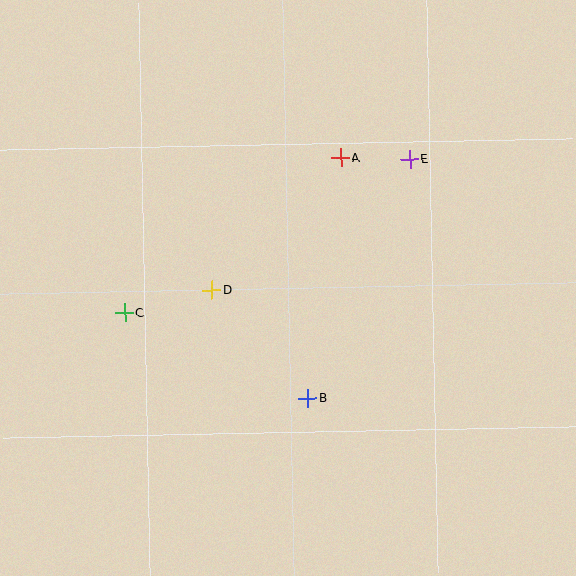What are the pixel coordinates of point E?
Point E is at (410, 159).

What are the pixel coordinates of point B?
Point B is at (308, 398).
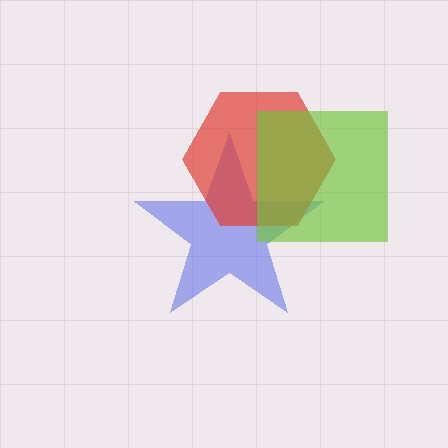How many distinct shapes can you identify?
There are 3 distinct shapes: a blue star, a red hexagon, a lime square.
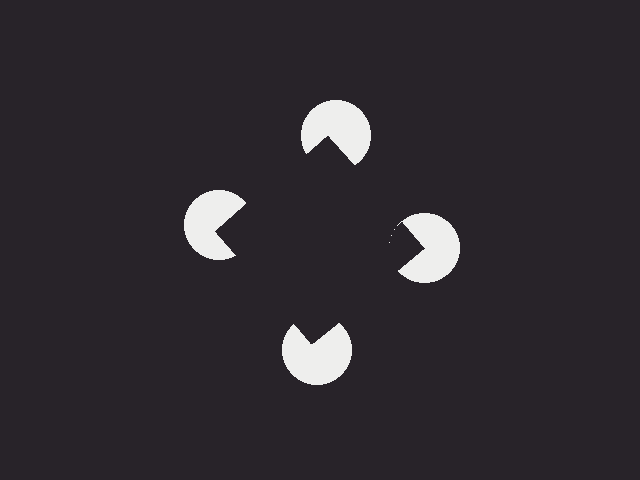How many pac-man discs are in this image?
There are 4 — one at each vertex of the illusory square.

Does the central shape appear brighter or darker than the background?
_ _ _
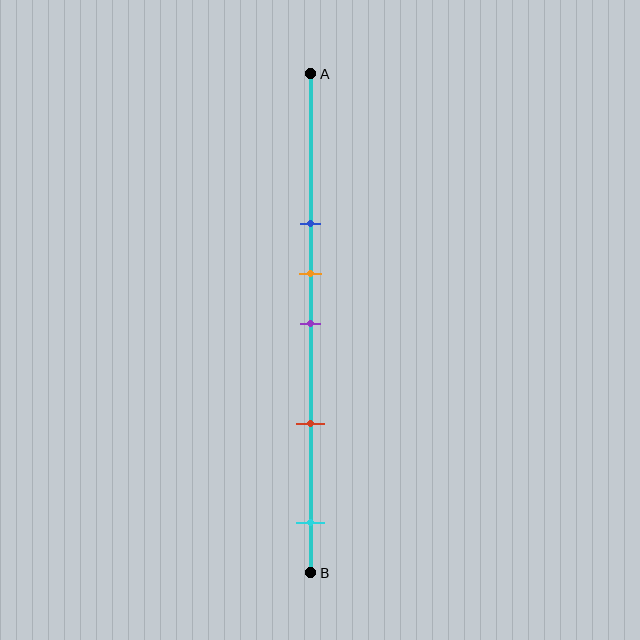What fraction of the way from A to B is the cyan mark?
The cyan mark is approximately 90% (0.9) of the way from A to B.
_ _ _
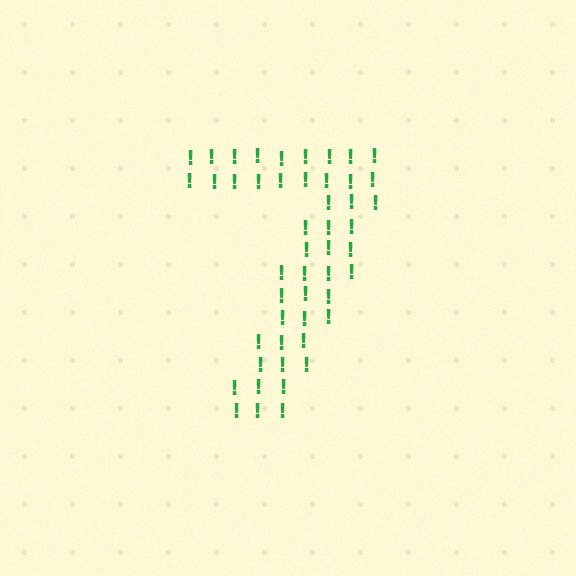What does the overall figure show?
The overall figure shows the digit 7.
_ _ _
- What you are asked to do -
Return the material from the line containing "How many pac-man discs are in this image?" through the line containing "Does the central", exactly and in full, but without its pictures.

- Solution to this problem -
How many pac-man discs are in this image?
There are 4 — one at each vertex of the illusory square.

Does the central shape appear brighter or darker than the background?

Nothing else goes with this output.